__Supplied data__:

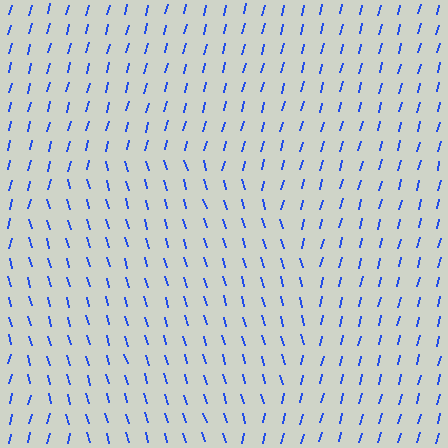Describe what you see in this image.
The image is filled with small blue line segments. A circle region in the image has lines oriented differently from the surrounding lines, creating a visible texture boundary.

--

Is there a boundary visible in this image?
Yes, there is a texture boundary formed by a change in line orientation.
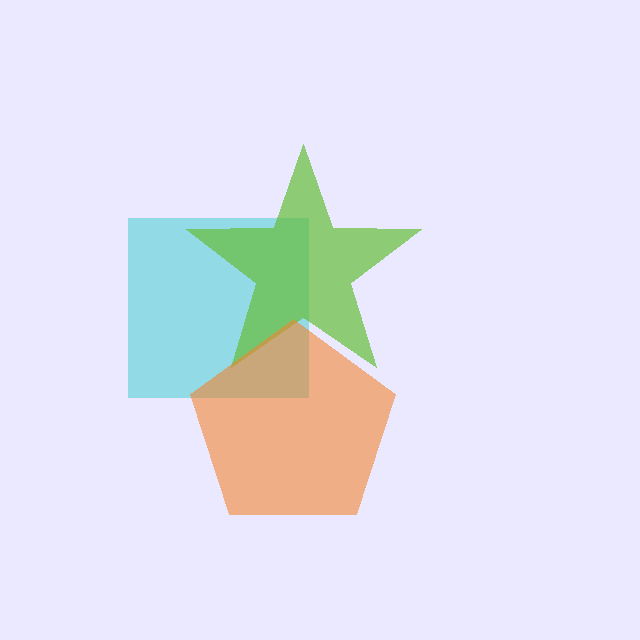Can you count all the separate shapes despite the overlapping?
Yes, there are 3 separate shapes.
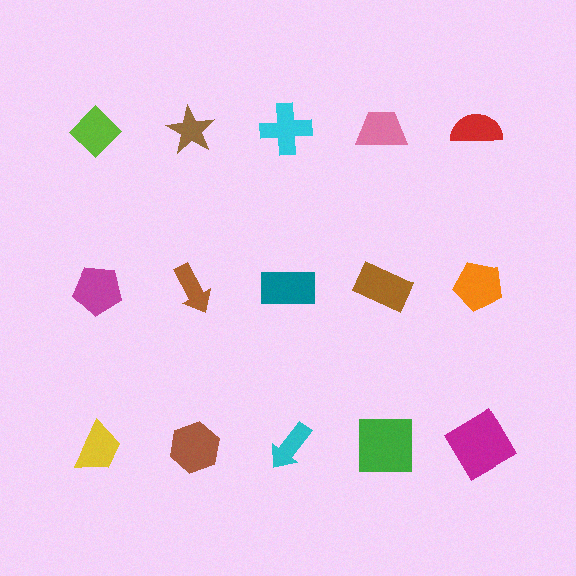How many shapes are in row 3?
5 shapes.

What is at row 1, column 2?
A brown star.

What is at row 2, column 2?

* * *

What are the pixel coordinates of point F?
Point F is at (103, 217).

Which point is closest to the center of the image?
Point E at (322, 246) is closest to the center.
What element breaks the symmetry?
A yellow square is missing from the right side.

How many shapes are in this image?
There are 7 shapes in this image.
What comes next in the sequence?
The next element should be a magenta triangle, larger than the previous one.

__Direction__:
Skip the pictures and repeat, word for word, the lines from the one containing "Can you count" to the one containing "What is at row 2, column 2?", keeping both of those lines.

__Solution to the exercise__:
Can you count all the separate shapes despite the overlapping?
Yes, there are 3 separate shapes.
How many shapes are in row 3?
5 shapes.

What is at row 1, column 2?
A brown star.

What is at row 2, column 2?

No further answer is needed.